- What you have to do -
Retype each record shown below, leaving every character as it is.

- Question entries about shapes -
****************

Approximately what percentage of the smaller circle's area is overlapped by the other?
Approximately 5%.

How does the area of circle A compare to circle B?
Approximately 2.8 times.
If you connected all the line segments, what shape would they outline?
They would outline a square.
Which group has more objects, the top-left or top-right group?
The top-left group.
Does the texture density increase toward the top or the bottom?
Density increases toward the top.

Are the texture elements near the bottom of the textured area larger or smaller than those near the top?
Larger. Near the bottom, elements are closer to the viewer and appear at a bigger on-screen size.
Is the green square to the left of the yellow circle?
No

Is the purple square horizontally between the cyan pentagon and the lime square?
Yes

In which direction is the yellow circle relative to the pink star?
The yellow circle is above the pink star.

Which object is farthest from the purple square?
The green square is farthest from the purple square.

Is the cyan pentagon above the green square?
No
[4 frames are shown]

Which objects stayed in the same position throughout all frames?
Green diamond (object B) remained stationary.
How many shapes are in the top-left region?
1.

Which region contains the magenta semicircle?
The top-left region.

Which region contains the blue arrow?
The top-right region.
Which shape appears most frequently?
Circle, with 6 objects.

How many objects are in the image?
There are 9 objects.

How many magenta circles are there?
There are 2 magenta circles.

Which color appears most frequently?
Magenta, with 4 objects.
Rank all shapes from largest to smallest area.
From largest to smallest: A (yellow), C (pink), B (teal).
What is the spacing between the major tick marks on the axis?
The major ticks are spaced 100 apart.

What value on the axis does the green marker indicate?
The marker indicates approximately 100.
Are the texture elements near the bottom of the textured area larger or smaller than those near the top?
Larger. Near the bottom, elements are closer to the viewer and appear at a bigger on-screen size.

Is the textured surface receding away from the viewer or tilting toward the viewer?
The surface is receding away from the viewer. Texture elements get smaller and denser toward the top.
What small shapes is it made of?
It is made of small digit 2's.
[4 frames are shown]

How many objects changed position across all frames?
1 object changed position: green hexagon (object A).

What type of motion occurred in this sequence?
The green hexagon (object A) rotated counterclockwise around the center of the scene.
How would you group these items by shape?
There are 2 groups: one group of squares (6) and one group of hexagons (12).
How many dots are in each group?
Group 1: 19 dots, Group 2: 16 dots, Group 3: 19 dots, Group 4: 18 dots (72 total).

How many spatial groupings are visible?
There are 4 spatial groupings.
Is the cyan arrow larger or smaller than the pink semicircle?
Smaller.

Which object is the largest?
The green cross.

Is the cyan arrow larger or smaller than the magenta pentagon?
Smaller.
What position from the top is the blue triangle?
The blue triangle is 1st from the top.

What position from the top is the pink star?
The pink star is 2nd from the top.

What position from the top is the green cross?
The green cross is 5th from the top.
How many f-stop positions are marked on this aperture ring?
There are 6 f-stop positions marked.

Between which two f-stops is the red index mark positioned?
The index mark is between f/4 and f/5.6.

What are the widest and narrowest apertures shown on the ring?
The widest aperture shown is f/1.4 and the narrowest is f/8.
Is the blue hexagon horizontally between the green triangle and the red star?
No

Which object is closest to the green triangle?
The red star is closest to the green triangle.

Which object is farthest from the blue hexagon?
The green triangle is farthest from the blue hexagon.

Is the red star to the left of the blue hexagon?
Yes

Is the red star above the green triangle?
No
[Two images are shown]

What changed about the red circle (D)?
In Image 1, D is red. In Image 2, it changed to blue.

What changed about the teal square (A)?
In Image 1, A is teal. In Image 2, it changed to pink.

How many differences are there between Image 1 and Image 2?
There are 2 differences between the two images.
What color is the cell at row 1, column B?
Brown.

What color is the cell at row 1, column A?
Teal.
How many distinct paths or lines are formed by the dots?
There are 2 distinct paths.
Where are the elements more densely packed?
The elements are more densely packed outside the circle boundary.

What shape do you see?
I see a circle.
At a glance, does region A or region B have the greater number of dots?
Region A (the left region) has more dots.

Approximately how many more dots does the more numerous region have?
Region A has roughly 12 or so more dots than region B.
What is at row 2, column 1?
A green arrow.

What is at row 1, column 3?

****************

- Output of the exercise -
Approximately what percentage of the smaller circle's area is overlapped by the other?
Approximately 5%.

How does the area of circle A compare to circle B?
Approximately 2.8 times.
If you connected all the line segments, what shape would they outline?
They would outline a square.
Which group has more objects, the top-left or top-right group?
The top-left group.
Does the texture density increase toward the top or the bottom?
Density increases toward the top.

Are the texture elements near the bottom of the textured area larger or smaller than those near the top?
Larger. Near the bottom, elements are closer to the viewer and appear at a bigger on-screen size.
Is the green square to the left of the yellow circle?
No

Is the purple square horizontally between the cyan pentagon and the lime square?
Yes

In which direction is the yellow circle relative to the pink star?
The yellow circle is above the pink star.

Which object is farthest from the purple square?
The green square is farthest from the purple square.

Is the cyan pentagon above the green square?
No
[4 frames are shown]

Which objects stayed in the same position throughout all frames?
Green diamond (object B) remained stationary.
How many shapes are in the top-left region?
1.

Which region contains the magenta semicircle?
The top-left region.

Which region contains the blue arrow?
The top-right region.
Which shape appears most frequently?
Circle, with 6 objects.

How many objects are in the image?
There are 9 objects.

How many magenta circles are there?
There are 2 magenta circles.

Which color appears most frequently?
Magenta, with 4 objects.
Rank all shapes from largest to smallest area.
From largest to smallest: A (yellow), C (pink), B (teal).
What is the spacing between the major tick marks on the axis?
The major ticks are spaced 100 apart.

What value on the axis does the green marker indicate?
The marker indicates approximately 100.
Are the texture elements near the bottom of the textured area larger or smaller than those near the top?
Larger. Near the bottom, elements are closer to the viewer and appear at a bigger on-screen size.

Is the textured surface receding away from the viewer or tilting toward the viewer?
The surface is receding away from the viewer. Texture elements get smaller and denser toward the top.
What small shapes is it made of?
It is made of small digit 2's.
[4 frames are shown]

How many objects changed position across all frames?
1 object changed position: green hexagon (object A).

What type of motion occurred in this sequence?
The green hexagon (object A) rotated counterclockwise around the center of the scene.
How would you group these items by shape?
There are 2 groups: one group of squares (6) and one group of hexagons (12).
How many dots are in each group?
Group 1: 19 dots, Group 2: 16 dots, Group 3: 19 dots, Group 4: 18 dots (72 total).

How many spatial groupings are visible?
There are 4 spatial groupings.
Is the cyan arrow larger or smaller than the pink semicircle?
Smaller.

Which object is the largest?
The green cross.

Is the cyan arrow larger or smaller than the magenta pentagon?
Smaller.
What position from the top is the blue triangle?
The blue triangle is 1st from the top.

What position from the top is the pink star?
The pink star is 2nd from the top.

What position from the top is the green cross?
The green cross is 5th from the top.
How many f-stop positions are marked on this aperture ring?
There are 6 f-stop positions marked.

Between which two f-stops is the red index mark positioned?
The index mark is between f/4 and f/5.6.

What are the widest and narrowest apertures shown on the ring?
The widest aperture shown is f/1.4 and the narrowest is f/8.
Is the blue hexagon horizontally between the green triangle and the red star?
No

Which object is closest to the green triangle?
The red star is closest to the green triangle.

Which object is farthest from the blue hexagon?
The green triangle is farthest from the blue hexagon.

Is the red star to the left of the blue hexagon?
Yes

Is the red star above the green triangle?
No
[Two images are shown]

What changed about the red circle (D)?
In Image 1, D is red. In Image 2, it changed to blue.

What changed about the teal square (A)?
In Image 1, A is teal. In Image 2, it changed to pink.

How many differences are there between Image 1 and Image 2?
There are 2 differences between the two images.
What color is the cell at row 1, column B?
Brown.

What color is the cell at row 1, column A?
Teal.
How many distinct paths or lines are formed by the dots?
There are 2 distinct paths.
Where are the elements more densely packed?
The elements are more densely packed outside the circle boundary.

What shape do you see?
I see a circle.
At a glance, does region A or region B have the greater number of dots?
Region A (the left region) has more dots.

Approximately how many more dots does the more numerous region have?
Region A has roughly 12 or so more dots than region B.
What is at row 2, column 1?
A green arrow.

What is at row 1, column 3?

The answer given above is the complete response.